Records about rendered figures:
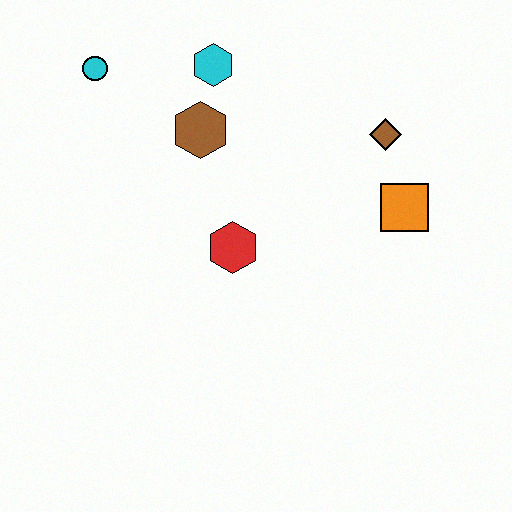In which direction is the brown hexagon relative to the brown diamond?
The brown hexagon is to the left of the brown diamond.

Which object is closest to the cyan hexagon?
The brown hexagon is closest to the cyan hexagon.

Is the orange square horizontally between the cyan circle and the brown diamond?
No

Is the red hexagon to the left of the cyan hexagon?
No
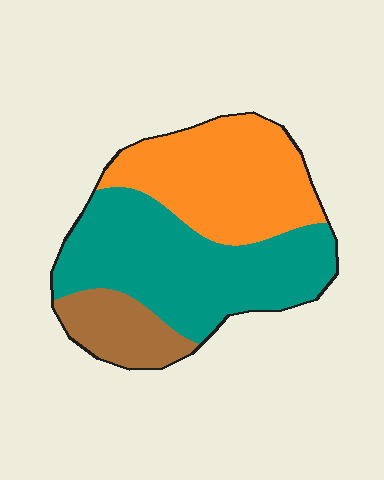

INSTRUCTIONS FOR THE TASK: Repeat verbatim all the material, but not the pictures.

SOLUTION:
In which direction is the brown hexagon relative to the brown diamond?
The brown hexagon is to the left of the brown diamond.

Which object is closest to the cyan hexagon?
The brown hexagon is closest to the cyan hexagon.

Is the orange square horizontally between the cyan circle and the brown diamond?
No

Is the red hexagon to the left of the cyan hexagon?
No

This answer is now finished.